[Records from a collection]
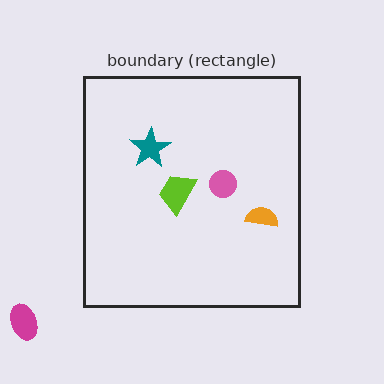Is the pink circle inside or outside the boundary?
Inside.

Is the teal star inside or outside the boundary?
Inside.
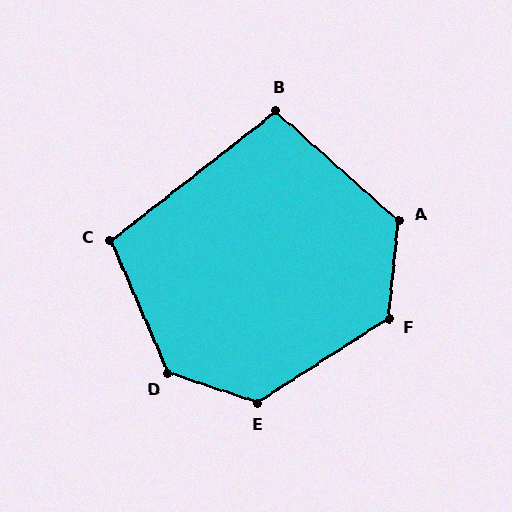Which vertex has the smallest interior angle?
B, at approximately 100 degrees.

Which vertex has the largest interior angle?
D, at approximately 132 degrees.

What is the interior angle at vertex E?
Approximately 129 degrees (obtuse).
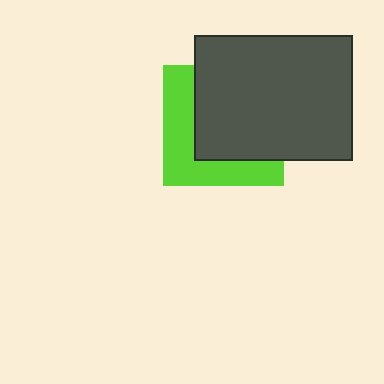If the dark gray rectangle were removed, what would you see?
You would see the complete lime square.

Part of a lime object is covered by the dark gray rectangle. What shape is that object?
It is a square.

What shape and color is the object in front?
The object in front is a dark gray rectangle.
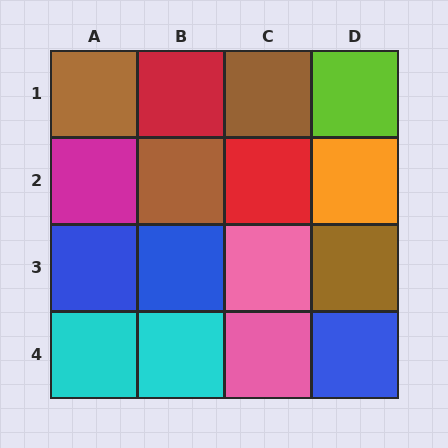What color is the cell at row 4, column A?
Cyan.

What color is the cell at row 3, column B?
Blue.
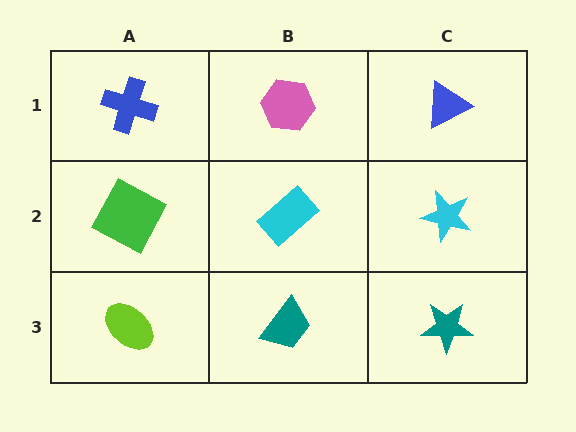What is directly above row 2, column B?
A pink hexagon.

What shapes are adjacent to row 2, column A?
A blue cross (row 1, column A), a lime ellipse (row 3, column A), a cyan rectangle (row 2, column B).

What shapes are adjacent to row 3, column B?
A cyan rectangle (row 2, column B), a lime ellipse (row 3, column A), a teal star (row 3, column C).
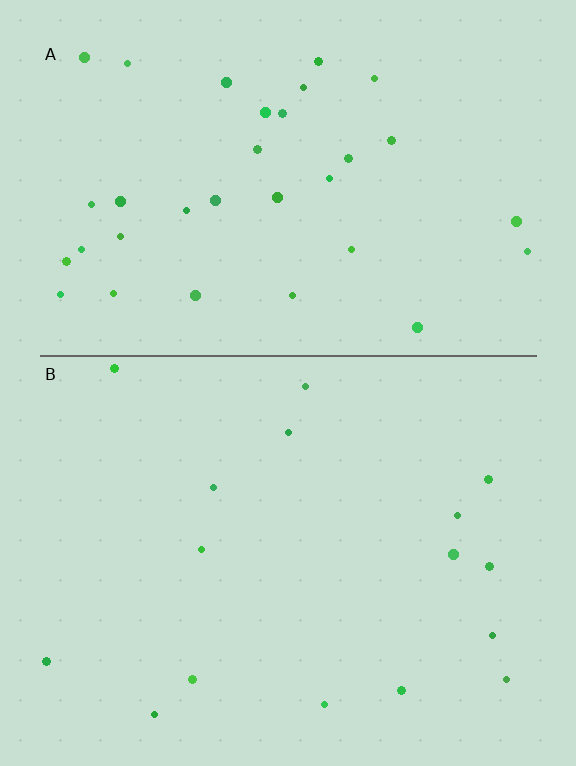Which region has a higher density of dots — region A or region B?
A (the top).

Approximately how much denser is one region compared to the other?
Approximately 2.1× — region A over region B.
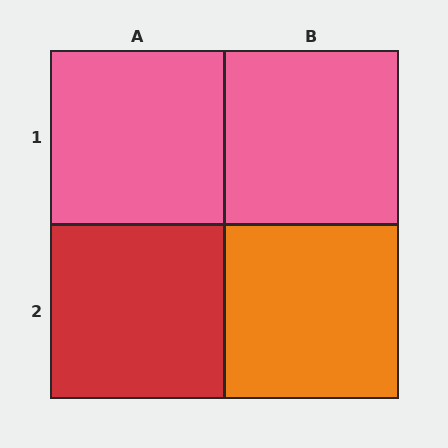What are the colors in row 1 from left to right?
Pink, pink.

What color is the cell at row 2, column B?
Orange.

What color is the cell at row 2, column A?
Red.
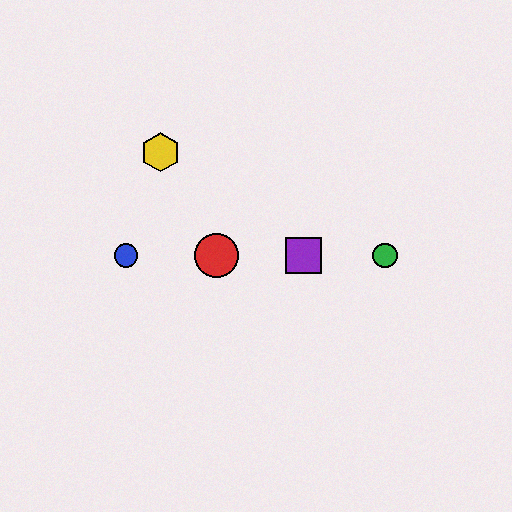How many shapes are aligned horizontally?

• **Work required**
Return the material exactly as given, apart from the pictures.

• **Result below**
Is the pink circle inside or outside the boundary?
Inside.

Is the teal star inside or outside the boundary?
Inside.
Which vertex has the smallest interior angle?
B, at approximately 100 degrees.

Which vertex has the largest interior angle?
D, at approximately 132 degrees.

What is the interior angle at vertex E?
Approximately 129 degrees (obtuse).
If the dark gray rectangle were removed, what would you see?
You would see the complete lime square.

Part of a lime object is covered by the dark gray rectangle. What shape is that object?
It is a square.

What shape and color is the object in front?
The object in front is a dark gray rectangle.
What color is the cell at row 4, column A?
Cyan.

What color is the cell at row 3, column B?
Blue.
What is directly above row 2, column B?
A pink hexagon.

What shapes are adjacent to row 2, column A?
A blue cross (row 1, column A), a lime ellipse (row 3, column A), a cyan rectangle (row 2, column B).

What shapes are adjacent to row 3, column B?
A cyan rectangle (row 2, column B), a lime ellipse (row 3, column A), a teal star (row 3, column C).
Which region has a higher density of dots — region A or region B?
A (the top).

Approximately how much denser is one region compared to the other?
Approximately 2.1× — region A over region B.
What are the colors in row 1 from left to right?
Pink, pink.

What color is the cell at row 2, column B?
Orange.

What color is the cell at row 2, column A?
Red.
How many shapes are aligned horizontally?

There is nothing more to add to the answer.